» **Recorded data**:
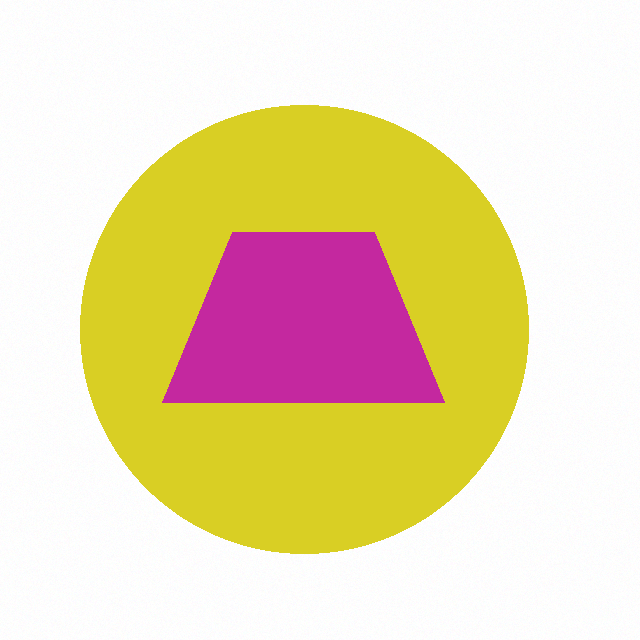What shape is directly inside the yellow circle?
The magenta trapezoid.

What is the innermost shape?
The magenta trapezoid.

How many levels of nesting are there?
2.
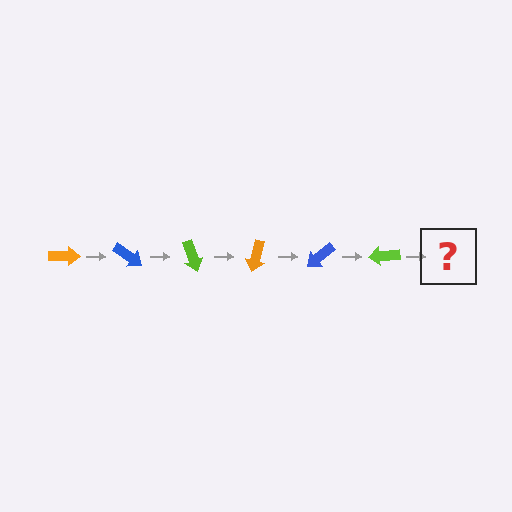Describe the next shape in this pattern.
It should be an orange arrow, rotated 210 degrees clockwise from the start.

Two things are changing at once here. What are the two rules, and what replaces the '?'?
The two rules are that it rotates 35 degrees clockwise each step and the color cycles through orange, blue, and lime. The '?' should be an orange arrow, rotated 210 degrees clockwise from the start.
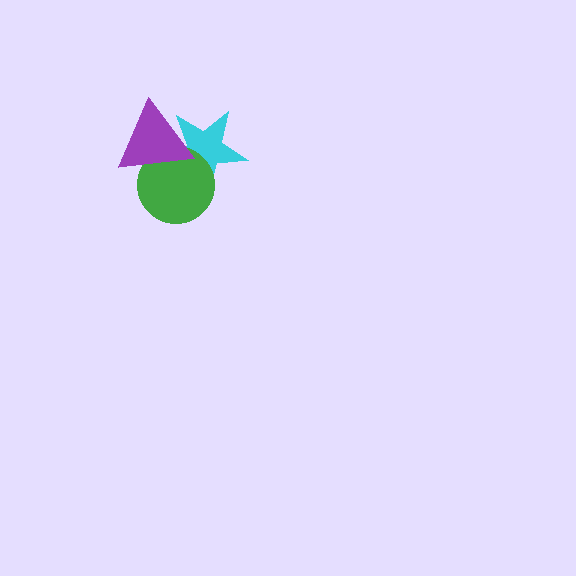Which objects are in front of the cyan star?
2 objects cover part of the cyan star: the green circle and the purple triangle.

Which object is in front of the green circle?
The purple triangle is in front of the green circle.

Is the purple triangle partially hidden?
No, no other shape covers it.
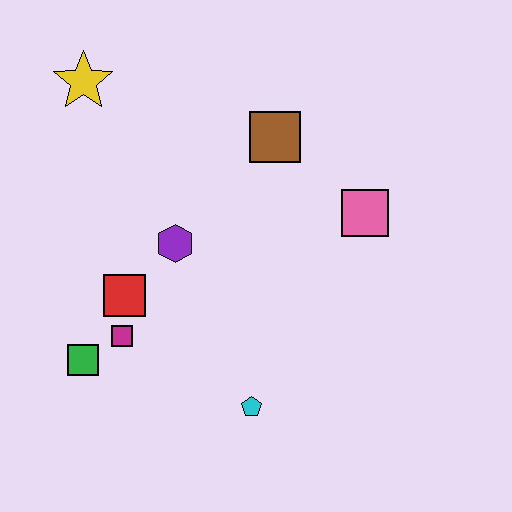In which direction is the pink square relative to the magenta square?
The pink square is to the right of the magenta square.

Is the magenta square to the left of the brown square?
Yes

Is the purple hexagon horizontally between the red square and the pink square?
Yes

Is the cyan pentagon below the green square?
Yes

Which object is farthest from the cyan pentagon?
The yellow star is farthest from the cyan pentagon.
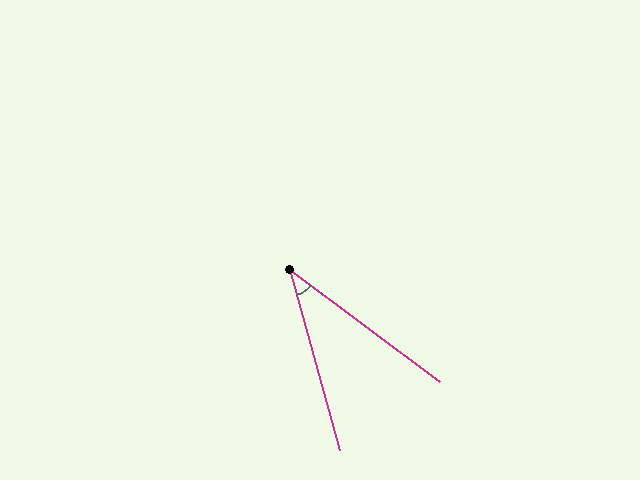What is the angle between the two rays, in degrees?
Approximately 38 degrees.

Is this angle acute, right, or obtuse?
It is acute.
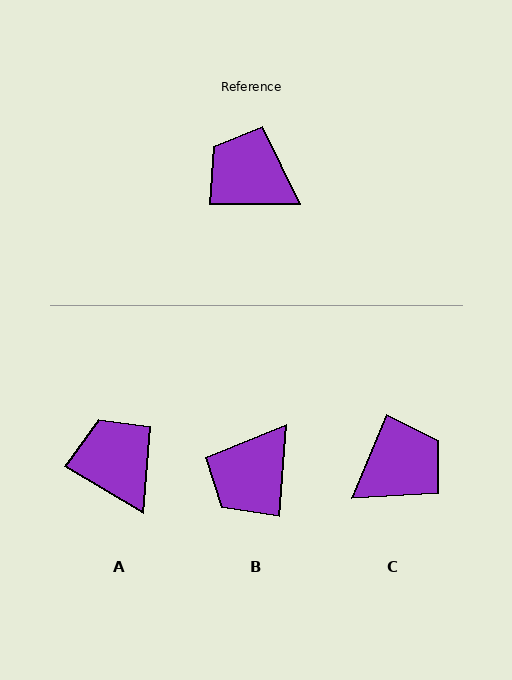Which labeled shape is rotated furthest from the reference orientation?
C, about 112 degrees away.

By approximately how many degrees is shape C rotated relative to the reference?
Approximately 112 degrees clockwise.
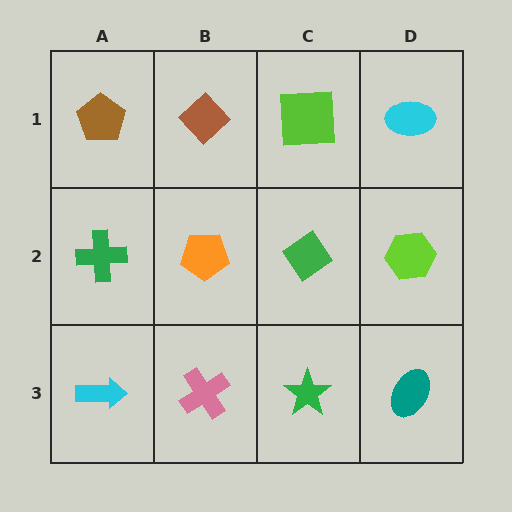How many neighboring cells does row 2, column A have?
3.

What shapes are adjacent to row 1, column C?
A green diamond (row 2, column C), a brown diamond (row 1, column B), a cyan ellipse (row 1, column D).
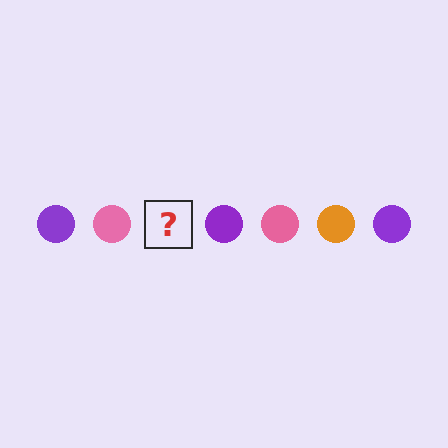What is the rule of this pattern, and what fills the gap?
The rule is that the pattern cycles through purple, pink, orange circles. The gap should be filled with an orange circle.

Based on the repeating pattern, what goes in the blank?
The blank should be an orange circle.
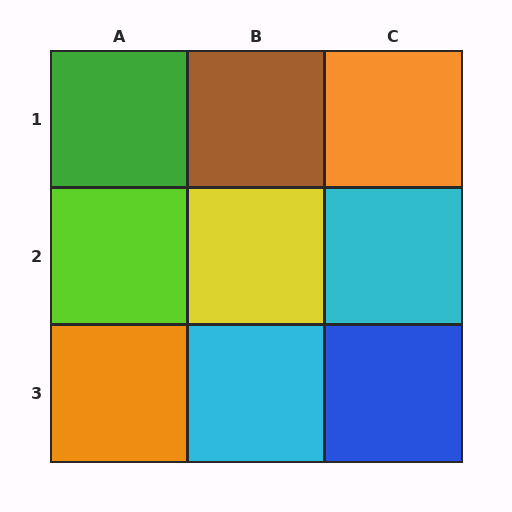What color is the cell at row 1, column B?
Brown.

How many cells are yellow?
1 cell is yellow.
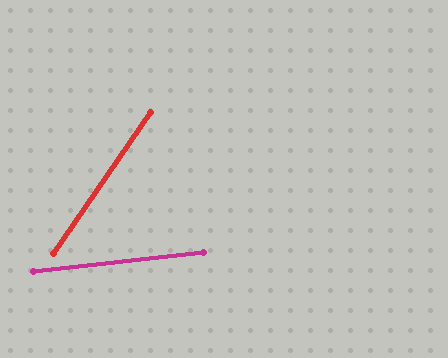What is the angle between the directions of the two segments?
Approximately 50 degrees.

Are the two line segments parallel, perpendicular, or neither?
Neither parallel nor perpendicular — they differ by about 50°.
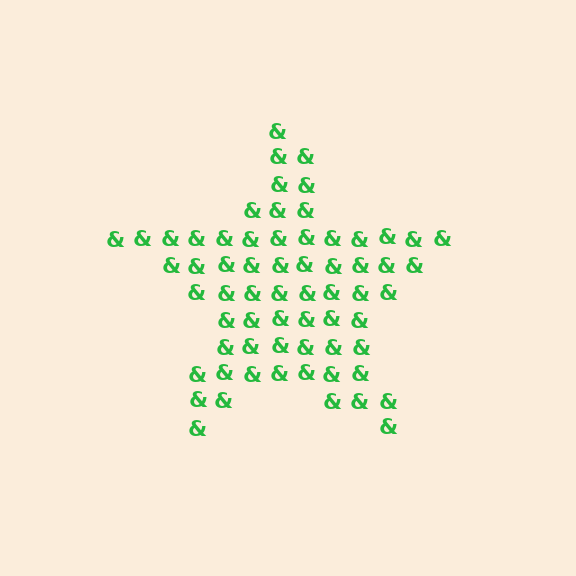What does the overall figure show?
The overall figure shows a star.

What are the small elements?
The small elements are ampersands.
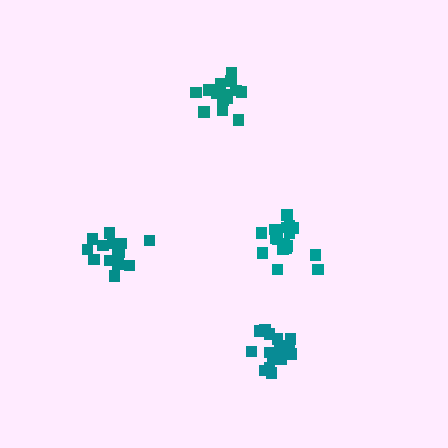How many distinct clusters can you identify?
There are 4 distinct clusters.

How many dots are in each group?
Group 1: 14 dots, Group 2: 17 dots, Group 3: 18 dots, Group 4: 18 dots (67 total).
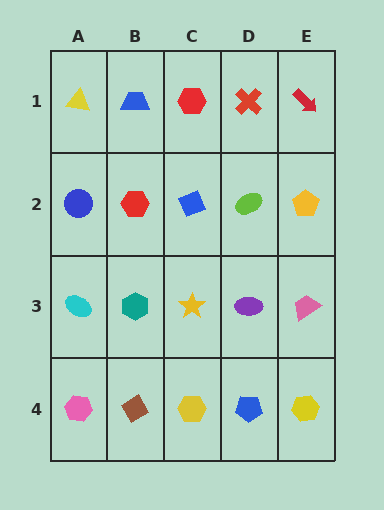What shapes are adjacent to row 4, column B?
A teal hexagon (row 3, column B), a pink hexagon (row 4, column A), a yellow hexagon (row 4, column C).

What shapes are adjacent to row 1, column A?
A blue circle (row 2, column A), a blue trapezoid (row 1, column B).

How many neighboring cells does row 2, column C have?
4.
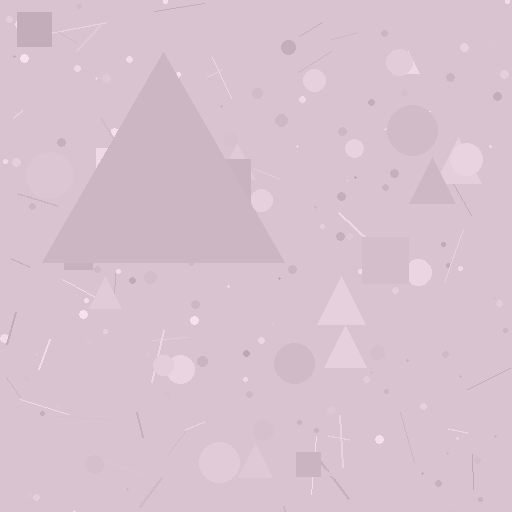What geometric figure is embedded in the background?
A triangle is embedded in the background.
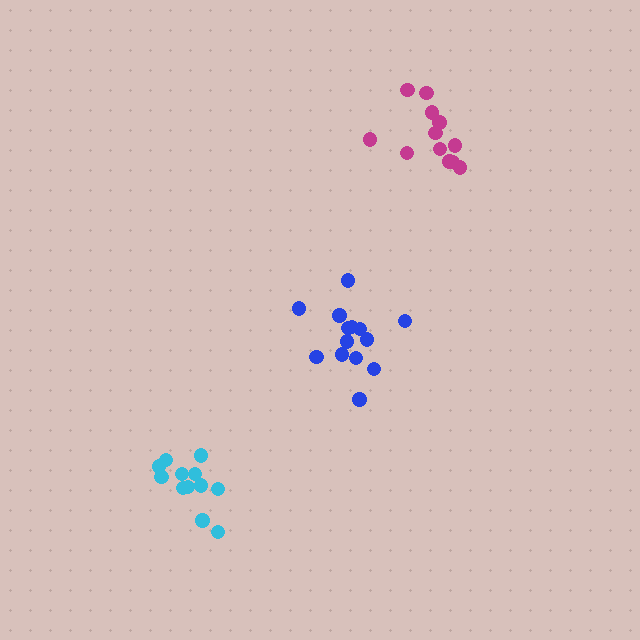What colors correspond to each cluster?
The clusters are colored: blue, magenta, cyan.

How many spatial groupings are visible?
There are 3 spatial groupings.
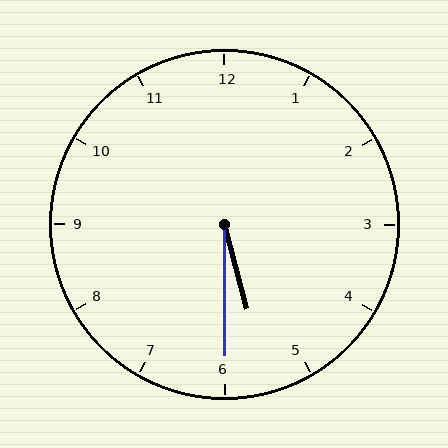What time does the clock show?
5:30.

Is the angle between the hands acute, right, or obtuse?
It is acute.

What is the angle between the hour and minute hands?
Approximately 15 degrees.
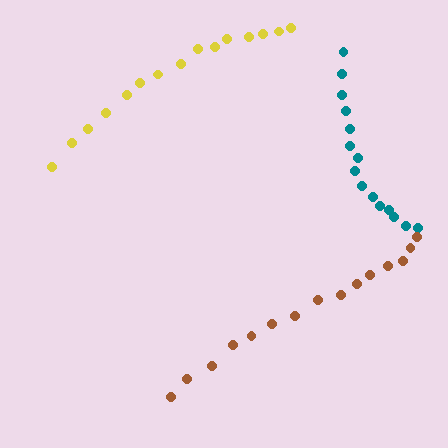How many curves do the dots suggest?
There are 3 distinct paths.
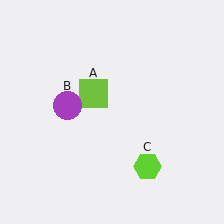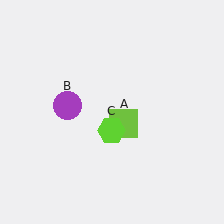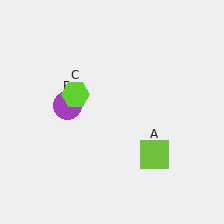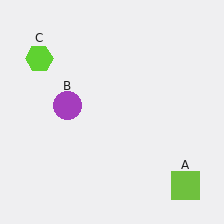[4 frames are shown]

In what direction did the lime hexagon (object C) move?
The lime hexagon (object C) moved up and to the left.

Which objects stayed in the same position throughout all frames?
Purple circle (object B) remained stationary.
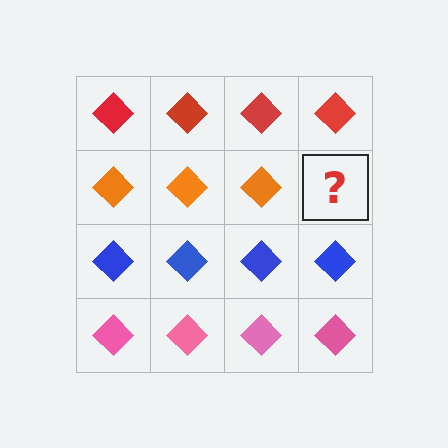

» **Your instructions**: Everything in the data above, apart from the pictures, should be retyped exactly.

» **Expected answer**:
What shape is directly inside the yellow circle?
The magenta trapezoid.

What is the innermost shape?
The magenta trapezoid.

How many levels of nesting are there?
2.
Describe the next shape in this pattern.
It should be an orange arrow, rotated 210 degrees clockwise from the start.

Two things are changing at once here. What are the two rules, and what replaces the '?'?
The two rules are that it rotates 35 degrees clockwise each step and the color cycles through orange, blue, and lime. The '?' should be an orange arrow, rotated 210 degrees clockwise from the start.
Which objects are in front of the cyan star?
2 objects cover part of the cyan star: the green circle and the purple triangle.

Which object is in front of the green circle?
The purple triangle is in front of the green circle.

Is the purple triangle partially hidden?
No, no other shape covers it.
In which direction is the pink square relative to the magenta square?
The pink square is to the right of the magenta square.

Is the magenta square to the left of the brown square?
Yes

Is the purple hexagon horizontally between the red square and the pink square?
Yes

Is the cyan pentagon below the green square?
Yes

Which object is farthest from the cyan pentagon?
The yellow star is farthest from the cyan pentagon.
What is the angle between the two rays, in degrees?
Approximately 38 degrees.

Is this angle acute, right, or obtuse?
It is acute.
Which labeled shape is rotated furthest from the reference orientation?
C, about 112 degrees away.

By approximately how many degrees is shape C rotated relative to the reference?
Approximately 112 degrees clockwise.
How many neighboring cells does row 2, column A have?
3.

What shapes are adjacent to row 1, column C?
A green diamond (row 2, column C), a brown diamond (row 1, column B), a cyan ellipse (row 1, column D).
What is the rule of this pattern, and what fills the gap?
The rule is that the pattern cycles through purple, pink, orange circles. The gap should be filled with an orange circle.

Based on the repeating pattern, what goes in the blank?
The blank should be an orange circle.
What color is the cell at row 1, column B?
Brown.

How many cells are yellow?
1 cell is yellow.
What is the angle between the directions of the two segments?
Approximately 50 degrees.

Are the two line segments parallel, perpendicular, or neither?
Neither parallel nor perpendicular — they differ by about 50°.
What does the overall figure show?
The overall figure shows a star.

What are the small elements?
The small elements are ampersands.
How many distinct clusters can you identify?
There are 4 distinct clusters.

How many dots are in each group?
Group 1: 14 dots, Group 2: 17 dots, Group 3: 18 dots, Group 4: 18 dots (67 total).
What shapes are adjacent to row 4, column B?
A teal hexagon (row 3, column B), a pink hexagon (row 4, column A), a yellow hexagon (row 4, column C).

What shapes are adjacent to row 1, column A?
A blue circle (row 2, column A), a blue trapezoid (row 1, column B).

How many neighboring cells does row 2, column C have?
4.
What geometric figure is embedded in the background?
A triangle is embedded in the background.
What colors correspond to each cluster?
The clusters are colored: blue, magenta, cyan.

How many spatial groupings are visible?
There are 3 spatial groupings.
What time does the clock show?
5:30.

Is the angle between the hands acute, right, or obtuse?
It is acute.

What is the angle between the hour and minute hands?
Approximately 15 degrees.
How many curves do the dots suggest?
There are 3 distinct paths.
[4 frames are shown]

In what direction did the lime hexagon (object C) move?
The lime hexagon (object C) moved up and to the left.

Which objects stayed in the same position throughout all frames?
Purple circle (object B) remained stationary.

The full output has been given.